What you are asked to do:
Reproduce exactly and only the lines running from the one with "List all objects from smallest to largest." through the one with "What is the", both end lines included.
### Source records
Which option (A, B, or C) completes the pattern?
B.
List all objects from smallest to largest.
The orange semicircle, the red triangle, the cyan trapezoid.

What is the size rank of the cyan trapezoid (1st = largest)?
######
### Source records
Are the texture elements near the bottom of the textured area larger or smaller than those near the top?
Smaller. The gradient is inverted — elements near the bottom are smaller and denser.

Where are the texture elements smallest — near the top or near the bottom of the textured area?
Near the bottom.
######
Written answer:
List all objects from smallest to largest.
The orange semicircle, the red triangle, the cyan trapezoid.

What is the size rank of the cyan trapezoid (1st = largest)?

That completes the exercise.